● **The request**: Go through the data below and copy it exactly, skipping every picture.

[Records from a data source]
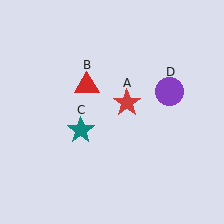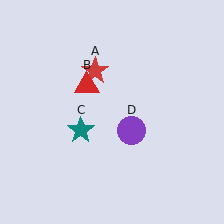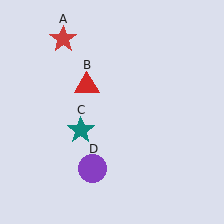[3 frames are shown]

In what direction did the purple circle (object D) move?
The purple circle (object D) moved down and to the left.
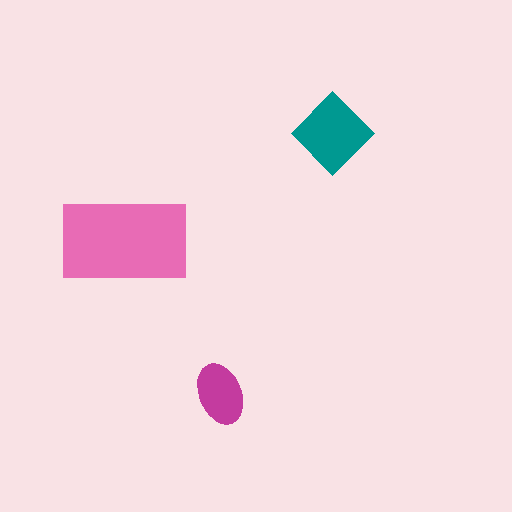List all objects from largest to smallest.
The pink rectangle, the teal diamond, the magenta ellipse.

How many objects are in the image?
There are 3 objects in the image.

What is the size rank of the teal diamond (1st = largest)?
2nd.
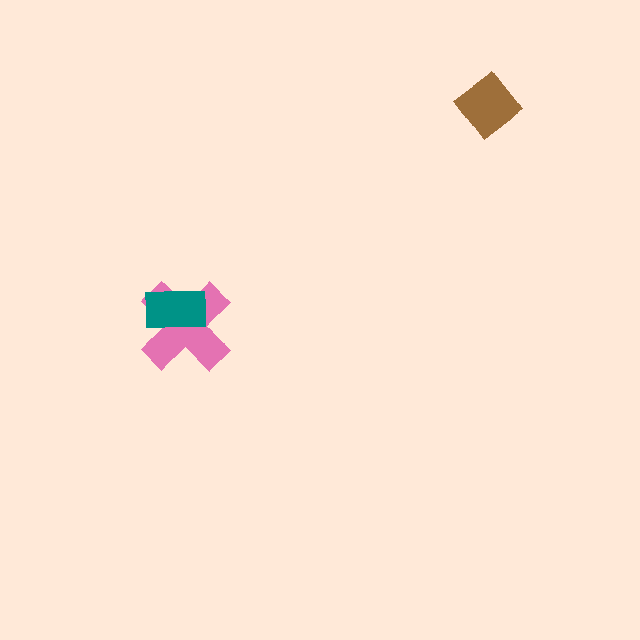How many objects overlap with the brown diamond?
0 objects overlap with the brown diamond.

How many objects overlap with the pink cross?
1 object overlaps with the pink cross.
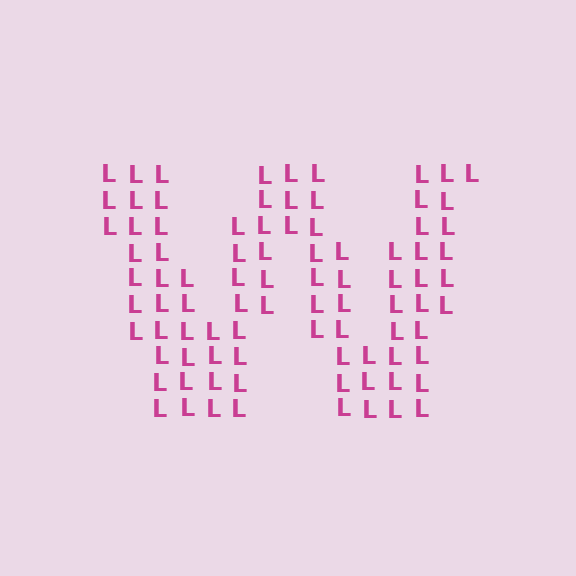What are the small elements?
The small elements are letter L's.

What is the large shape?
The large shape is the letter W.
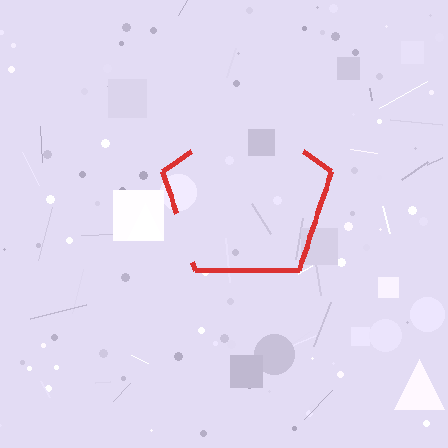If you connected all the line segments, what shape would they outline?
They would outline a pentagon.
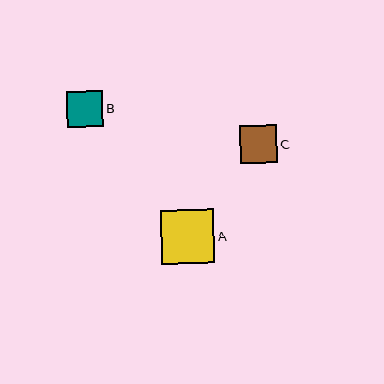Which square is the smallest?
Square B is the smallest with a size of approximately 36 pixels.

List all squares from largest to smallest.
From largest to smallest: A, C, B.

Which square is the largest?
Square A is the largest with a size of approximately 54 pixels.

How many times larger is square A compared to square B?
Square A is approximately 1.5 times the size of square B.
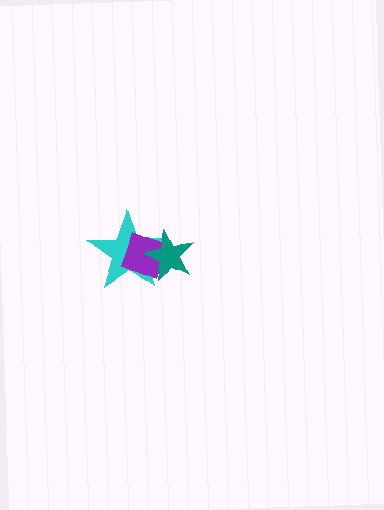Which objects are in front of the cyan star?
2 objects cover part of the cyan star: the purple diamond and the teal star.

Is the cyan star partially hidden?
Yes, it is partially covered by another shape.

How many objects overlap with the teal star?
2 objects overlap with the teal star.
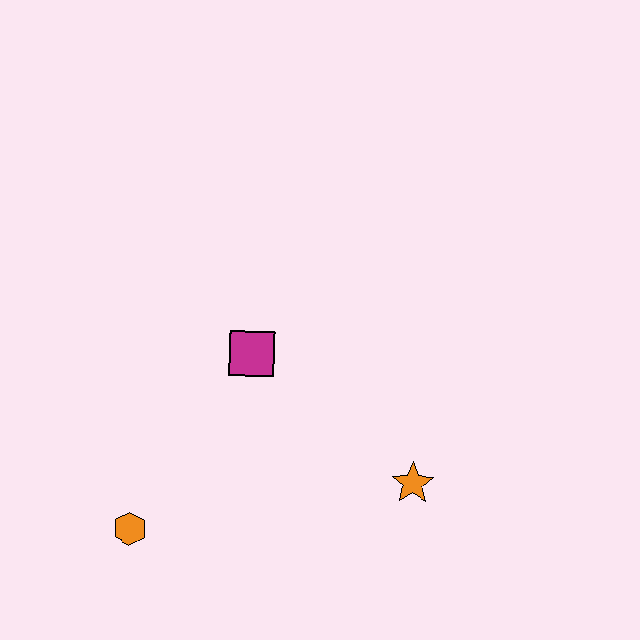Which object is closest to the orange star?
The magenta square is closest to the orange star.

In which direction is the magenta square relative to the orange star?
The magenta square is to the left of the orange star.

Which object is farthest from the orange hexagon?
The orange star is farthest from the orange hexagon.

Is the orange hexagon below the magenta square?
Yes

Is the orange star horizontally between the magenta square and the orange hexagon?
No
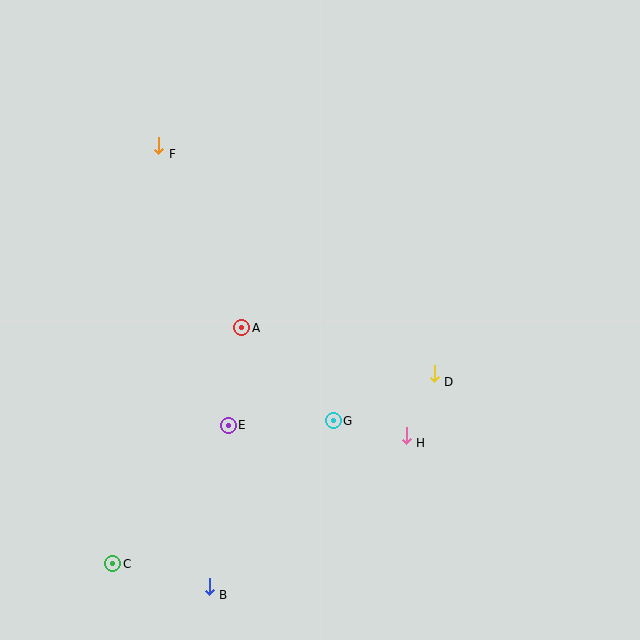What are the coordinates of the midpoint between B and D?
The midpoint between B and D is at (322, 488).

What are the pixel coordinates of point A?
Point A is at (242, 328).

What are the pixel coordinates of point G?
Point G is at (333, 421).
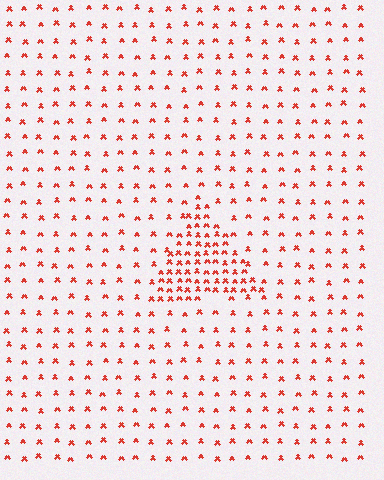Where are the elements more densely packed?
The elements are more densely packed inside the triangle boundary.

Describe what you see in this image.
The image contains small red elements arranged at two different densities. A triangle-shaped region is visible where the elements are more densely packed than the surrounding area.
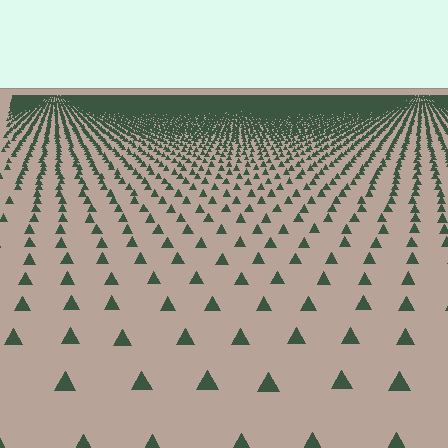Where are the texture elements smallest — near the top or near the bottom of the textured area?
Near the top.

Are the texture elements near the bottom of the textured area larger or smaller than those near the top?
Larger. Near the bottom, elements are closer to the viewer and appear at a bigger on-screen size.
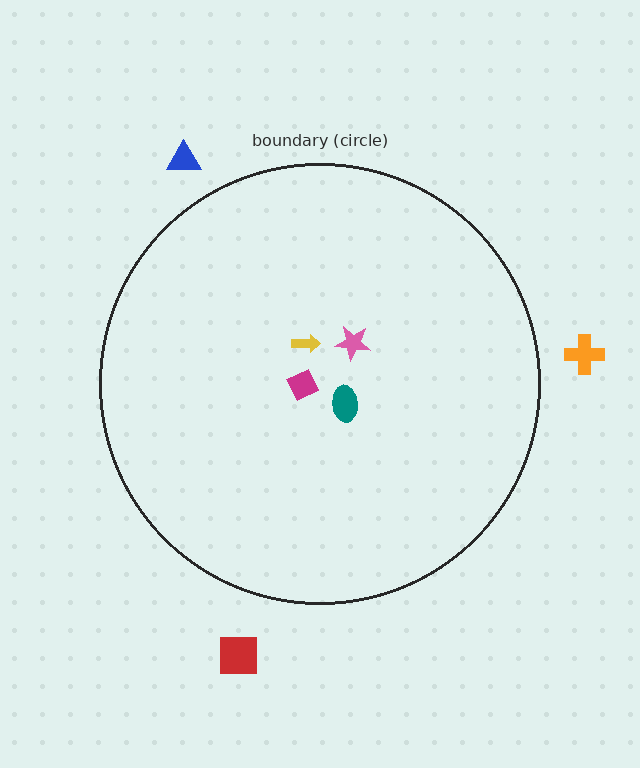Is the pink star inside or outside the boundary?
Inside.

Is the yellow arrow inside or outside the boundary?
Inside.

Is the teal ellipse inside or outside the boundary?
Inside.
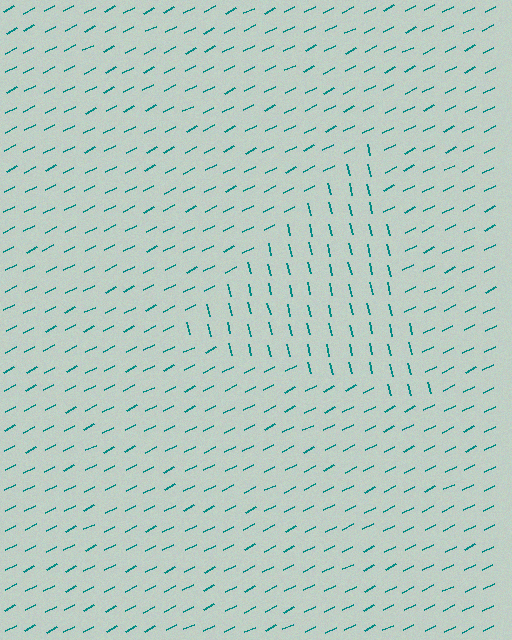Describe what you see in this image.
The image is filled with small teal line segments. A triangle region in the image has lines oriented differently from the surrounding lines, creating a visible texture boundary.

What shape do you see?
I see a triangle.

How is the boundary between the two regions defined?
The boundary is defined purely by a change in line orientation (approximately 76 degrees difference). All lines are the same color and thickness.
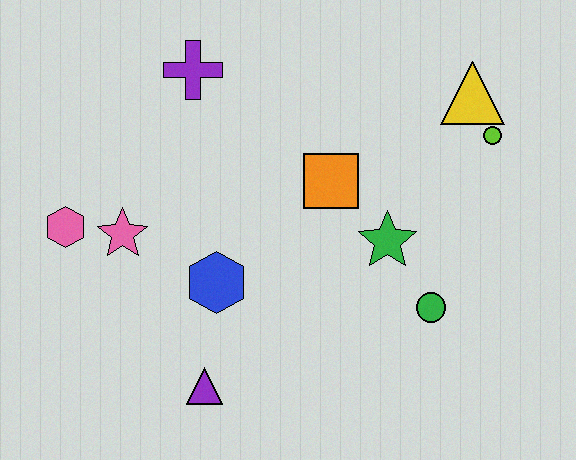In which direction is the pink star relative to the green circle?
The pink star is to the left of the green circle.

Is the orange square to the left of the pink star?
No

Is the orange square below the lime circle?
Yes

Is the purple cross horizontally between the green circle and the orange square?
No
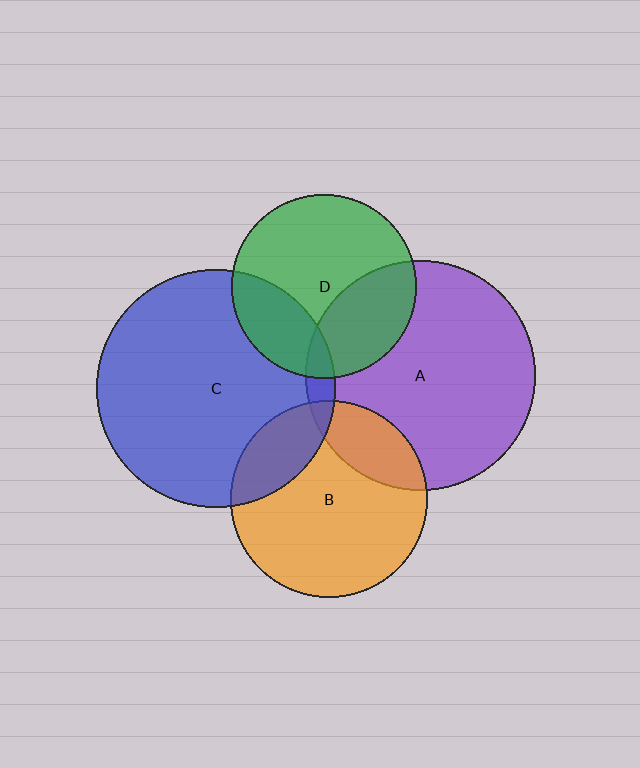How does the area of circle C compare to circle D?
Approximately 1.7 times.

● **Exercise output**:
[3 frames are shown]

In what direction did the purple circle (object D) move?
The purple circle (object D) moved down and to the left.
List all objects from largest to smallest.
The pink rectangle, the teal diamond, the magenta ellipse.

How many objects are in the image?
There are 3 objects in the image.

What is the size rank of the teal diamond (1st = largest)?
2nd.
How many objects overlap with the brown diamond?
0 objects overlap with the brown diamond.

How many objects overlap with the pink cross?
1 object overlaps with the pink cross.
What are the small elements?
The small elements are letter L's.

What is the large shape?
The large shape is the letter W.
If you connected all the line segments, what shape would they outline?
They would outline a pentagon.
Which square is the smallest?
Square B is the smallest with a size of approximately 36 pixels.

List all squares from largest to smallest.
From largest to smallest: A, C, B.

Which square is the largest?
Square A is the largest with a size of approximately 54 pixels.

How many times larger is square A compared to square B?
Square A is approximately 1.5 times the size of square B.
Which objects are in front of the cyan star?
2 objects cover part of the cyan star: the purple diamond and the teal star.

Is the cyan star partially hidden?
Yes, it is partially covered by another shape.

How many objects overlap with the teal star?
2 objects overlap with the teal star.
Which object is closest to the orange star?
The magenta square is closest to the orange star.

In which direction is the magenta square relative to the orange star?
The magenta square is to the left of the orange star.

Which object is farthest from the orange hexagon?
The orange star is farthest from the orange hexagon.

Is the orange hexagon below the magenta square?
Yes

Is the orange star horizontally between the magenta square and the orange hexagon?
No
What are the coordinates of the midpoint between B and D?
The midpoint between B and D is at (322, 488).

What are the pixel coordinates of point A?
Point A is at (242, 328).

What are the pixel coordinates of point G?
Point G is at (333, 421).
Where are the elements more densely packed?
The elements are more densely packed inside the triangle boundary.

Describe what you see in this image.
The image contains small red elements arranged at two different densities. A triangle-shaped region is visible where the elements are more densely packed than the surrounding area.
Where are the texture elements smallest — near the top or near the bottom of the textured area?
Near the top.

Are the texture elements near the bottom of the textured area larger or smaller than those near the top?
Larger. Near the bottom, elements are closer to the viewer and appear at a bigger on-screen size.
Is the pink star inside or outside the boundary?
Inside.

Is the yellow arrow inside or outside the boundary?
Inside.

Is the teal ellipse inside or outside the boundary?
Inside.
Describe what you see in this image.
The image is filled with small teal line segments. A triangle region in the image has lines oriented differently from the surrounding lines, creating a visible texture boundary.

What shape do you see?
I see a triangle.

How is the boundary between the two regions defined?
The boundary is defined purely by a change in line orientation (approximately 76 degrees difference). All lines are the same color and thickness.
In which direction is the pink star relative to the green circle?
The pink star is to the left of the green circle.

Is the orange square to the left of the pink star?
No

Is the orange square below the lime circle?
Yes

Is the purple cross horizontally between the green circle and the orange square?
No
How does the area of circle C compare to circle D?
Approximately 1.7 times.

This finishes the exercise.